_INFORMATION SHOWN_
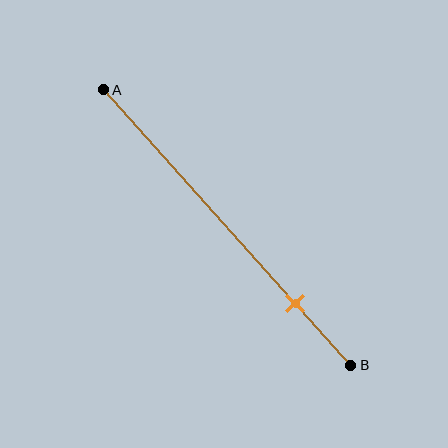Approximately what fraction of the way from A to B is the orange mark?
The orange mark is approximately 80% of the way from A to B.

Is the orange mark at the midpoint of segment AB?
No, the mark is at about 80% from A, not at the 50% midpoint.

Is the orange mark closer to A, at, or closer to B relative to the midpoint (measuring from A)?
The orange mark is closer to point B than the midpoint of segment AB.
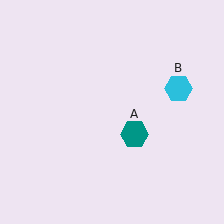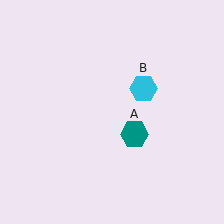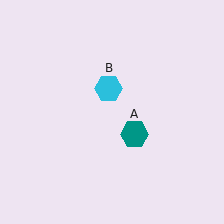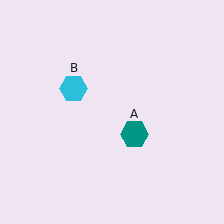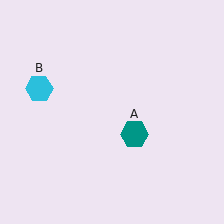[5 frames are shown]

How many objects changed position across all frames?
1 object changed position: cyan hexagon (object B).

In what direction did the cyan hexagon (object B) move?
The cyan hexagon (object B) moved left.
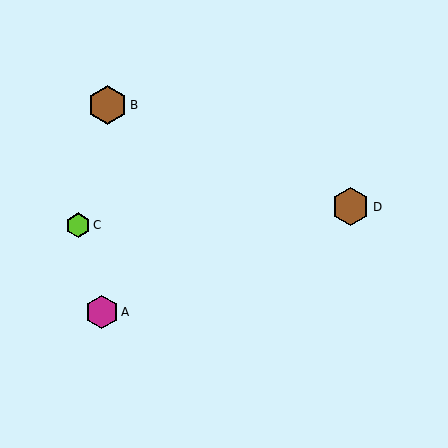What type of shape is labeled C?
Shape C is a lime hexagon.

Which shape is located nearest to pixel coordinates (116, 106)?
The brown hexagon (labeled B) at (107, 105) is nearest to that location.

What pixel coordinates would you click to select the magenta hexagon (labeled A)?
Click at (102, 312) to select the magenta hexagon A.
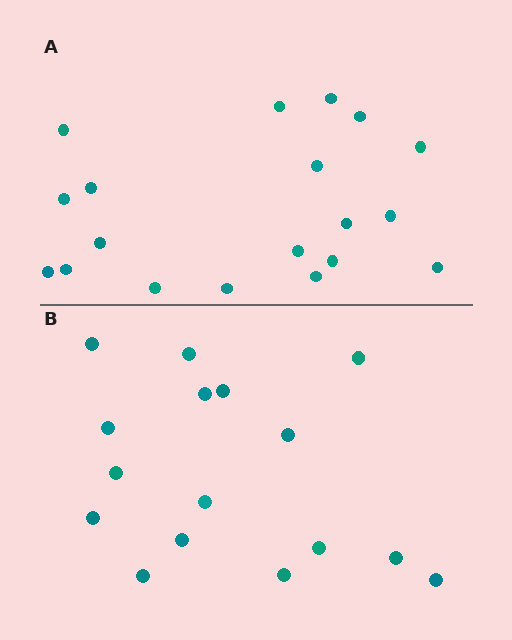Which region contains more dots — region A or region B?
Region A (the top region) has more dots.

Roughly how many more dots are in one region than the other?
Region A has just a few more — roughly 2 or 3 more dots than region B.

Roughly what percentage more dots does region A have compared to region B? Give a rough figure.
About 20% more.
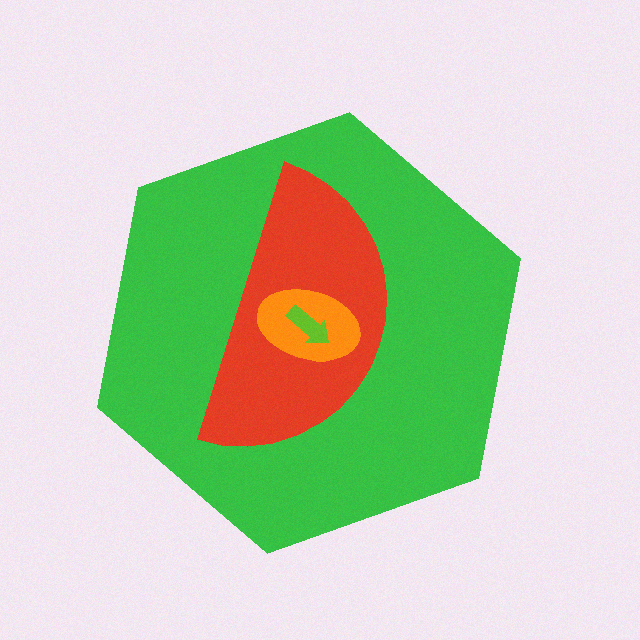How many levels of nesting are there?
4.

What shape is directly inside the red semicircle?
The orange ellipse.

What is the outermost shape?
The green hexagon.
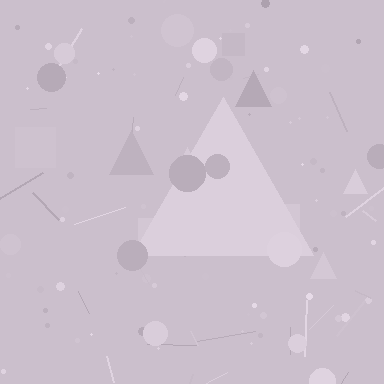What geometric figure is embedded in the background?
A triangle is embedded in the background.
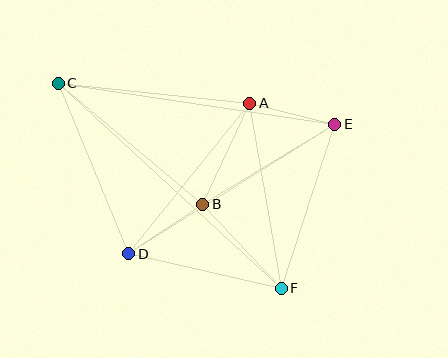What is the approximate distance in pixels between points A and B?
The distance between A and B is approximately 112 pixels.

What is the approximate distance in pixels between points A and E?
The distance between A and E is approximately 87 pixels.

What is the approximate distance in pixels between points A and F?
The distance between A and F is approximately 188 pixels.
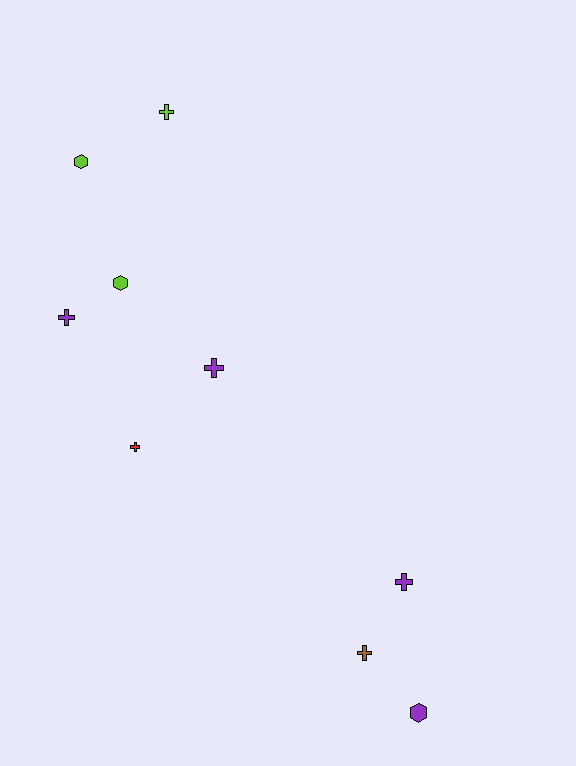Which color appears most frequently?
Purple, with 4 objects.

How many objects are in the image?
There are 9 objects.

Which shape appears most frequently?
Cross, with 6 objects.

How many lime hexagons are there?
There are 2 lime hexagons.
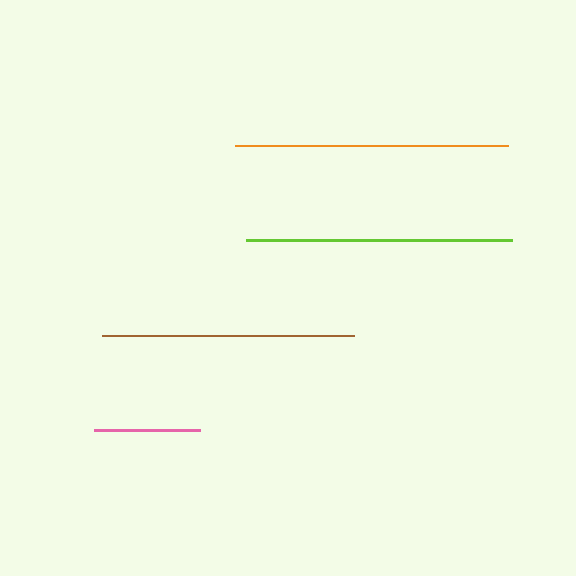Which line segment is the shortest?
The pink line is the shortest at approximately 105 pixels.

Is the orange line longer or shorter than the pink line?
The orange line is longer than the pink line.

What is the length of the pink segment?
The pink segment is approximately 105 pixels long.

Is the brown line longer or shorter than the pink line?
The brown line is longer than the pink line.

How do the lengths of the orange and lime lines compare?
The orange and lime lines are approximately the same length.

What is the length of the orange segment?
The orange segment is approximately 273 pixels long.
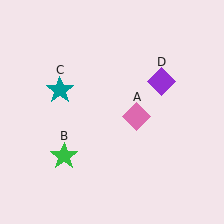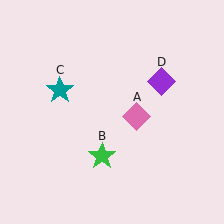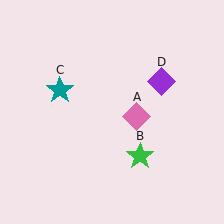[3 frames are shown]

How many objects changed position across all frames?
1 object changed position: green star (object B).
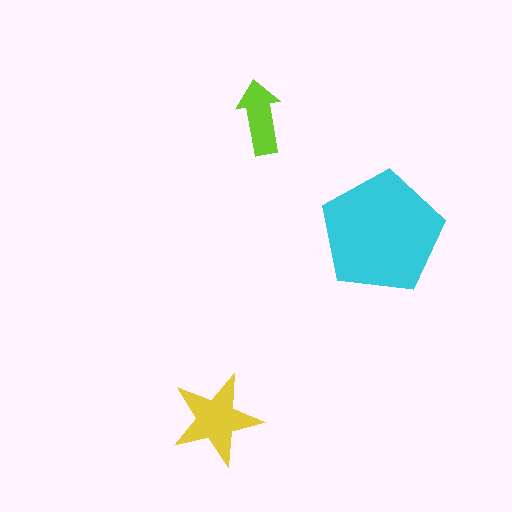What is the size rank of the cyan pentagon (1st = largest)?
1st.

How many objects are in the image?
There are 3 objects in the image.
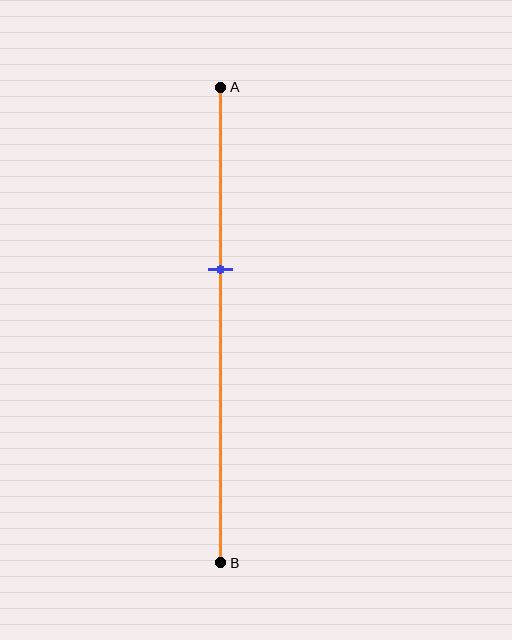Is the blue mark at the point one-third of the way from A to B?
No, the mark is at about 40% from A, not at the 33% one-third point.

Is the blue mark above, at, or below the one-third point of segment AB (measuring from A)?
The blue mark is below the one-third point of segment AB.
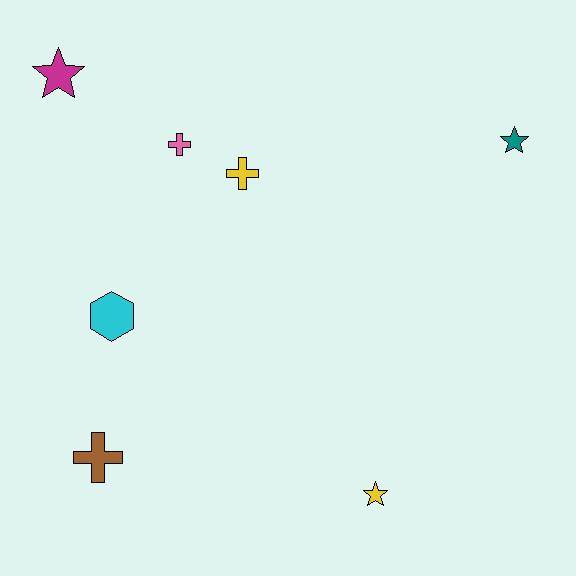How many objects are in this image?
There are 7 objects.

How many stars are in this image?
There are 3 stars.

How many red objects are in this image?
There are no red objects.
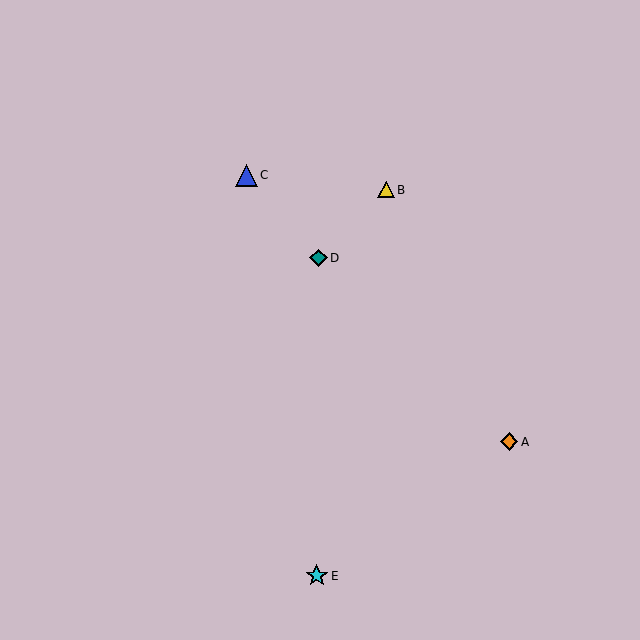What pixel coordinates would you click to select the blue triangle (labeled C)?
Click at (246, 175) to select the blue triangle C.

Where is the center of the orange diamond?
The center of the orange diamond is at (509, 442).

_REQUIREMENT_
In the records above, locate the line containing "What is the length of the pink segment?", then copy exactly that line and every line after it through the end, omitting pictures.

_COMPLETED TASK_
What is the length of the pink segment?
The pink segment is approximately 105 pixels long.

Is the brown line longer or shorter than the pink line?
The brown line is longer than the pink line.

How do the lengths of the orange and lime lines compare?
The orange and lime lines are approximately the same length.

What is the length of the orange segment?
The orange segment is approximately 273 pixels long.
[3 frames are shown]

How many objects changed position across all frames?
1 object changed position: green star (object B).
What is the size rank of the cyan pentagon (1st = largest)?
1st.

How many objects are in the image?
There are 3 objects in the image.
Is the blue mark at the point one-third of the way from A to B?
No, the mark is at about 40% from A, not at the 33% one-third point.

Is the blue mark above, at, or below the one-third point of segment AB (measuring from A)?
The blue mark is below the one-third point of segment AB.
How many objects are in this image?
There are 7 objects.

How many stars are in this image?
There are 3 stars.

How many red objects are in this image?
There are no red objects.
What pixel coordinates would you click to select the blue triangle (labeled C)?
Click at (246, 175) to select the blue triangle C.

Where is the center of the orange diamond?
The center of the orange diamond is at (509, 442).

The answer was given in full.